> [DIRECTIONS]:
Extract the listing in its entirety, keeping each line identical to the original.

> [Synthetic geometry question rows]:
──────────────────────────────
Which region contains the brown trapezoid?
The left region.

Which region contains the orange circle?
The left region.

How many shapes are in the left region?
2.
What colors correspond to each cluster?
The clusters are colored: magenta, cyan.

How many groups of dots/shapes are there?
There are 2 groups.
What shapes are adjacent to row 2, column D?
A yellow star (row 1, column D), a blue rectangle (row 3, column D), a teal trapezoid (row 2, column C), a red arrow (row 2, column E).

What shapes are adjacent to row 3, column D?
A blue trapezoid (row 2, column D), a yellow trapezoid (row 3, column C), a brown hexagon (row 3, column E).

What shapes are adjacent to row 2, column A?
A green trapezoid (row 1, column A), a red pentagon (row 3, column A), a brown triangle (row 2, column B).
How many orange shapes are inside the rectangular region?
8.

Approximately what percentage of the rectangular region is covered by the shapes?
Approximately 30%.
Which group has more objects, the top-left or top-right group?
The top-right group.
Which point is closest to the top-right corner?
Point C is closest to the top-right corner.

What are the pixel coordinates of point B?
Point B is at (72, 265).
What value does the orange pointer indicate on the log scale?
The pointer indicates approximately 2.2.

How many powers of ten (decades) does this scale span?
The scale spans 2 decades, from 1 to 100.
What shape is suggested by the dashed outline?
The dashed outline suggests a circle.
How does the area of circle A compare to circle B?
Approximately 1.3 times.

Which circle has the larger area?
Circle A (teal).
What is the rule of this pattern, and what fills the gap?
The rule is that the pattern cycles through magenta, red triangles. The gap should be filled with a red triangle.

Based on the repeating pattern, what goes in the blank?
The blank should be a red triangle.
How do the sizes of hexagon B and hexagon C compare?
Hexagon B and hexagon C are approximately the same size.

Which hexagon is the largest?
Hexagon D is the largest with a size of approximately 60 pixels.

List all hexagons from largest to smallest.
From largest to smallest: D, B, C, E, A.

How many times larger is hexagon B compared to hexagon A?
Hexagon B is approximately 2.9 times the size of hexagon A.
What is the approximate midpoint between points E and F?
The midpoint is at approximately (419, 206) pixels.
──────────────────────────────
> [WRITTEN ANSWER]:
Which region contains the brown trapezoid?
The left region.

Which region contains the orange circle?
The left region.

How many shapes are in the left region?
2.
What colors correspond to each cluster?
The clusters are colored: magenta, cyan.

How many groups of dots/shapes are there?
There are 2 groups.
What shapes are adjacent to row 2, column D?
A yellow star (row 1, column D), a blue rectangle (row 3, column D), a teal trapezoid (row 2, column C), a red arrow (row 2, column E).

What shapes are adjacent to row 3, column D?
A blue trapezoid (row 2, column D), a yellow trapezoid (row 3, column C), a brown hexagon (row 3, column E).

What shapes are adjacent to row 2, column A?
A green trapezoid (row 1, column A), a red pentagon (row 3, column A), a brown triangle (row 2, column B).
How many orange shapes are inside the rectangular region?
8.

Approximately what percentage of the rectangular region is covered by the shapes?
Approximately 30%.
Which group has more objects, the top-left or top-right group?
The top-right group.
Which point is closest to the top-right corner?
Point C is closest to the top-right corner.

What are the pixel coordinates of point B?
Point B is at (72, 265).
What value does the orange pointer indicate on the log scale?
The pointer indicates approximately 2.2.

How many powers of ten (decades) does this scale span?
The scale spans 2 decades, from 1 to 100.
What shape is suggested by the dashed outline?
The dashed outline suggests a circle.
How does the area of circle A compare to circle B?
Approximately 1.3 times.

Which circle has the larger area?
Circle A (teal).
What is the rule of this pattern, and what fills the gap?
The rule is that the pattern cycles through magenta, red triangles. The gap should be filled with a red triangle.

Based on the repeating pattern, what goes in the blank?
The blank should be a red triangle.
How do the sizes of hexagon B and hexagon C compare?
Hexagon B and hexagon C are approximately the same size.

Which hexagon is the largest?
Hexagon D is the largest with a size of approximately 60 pixels.

List all hexagons from largest to smallest.
From largest to smallest: D, B, C, E, A.

How many times larger is hexagon B compared to hexagon A?
Hexagon B is approximately 2.9 times the size of hexagon A.
What is the approximate midpoint between points E and F?
The midpoint is at approximately (419, 206) pixels.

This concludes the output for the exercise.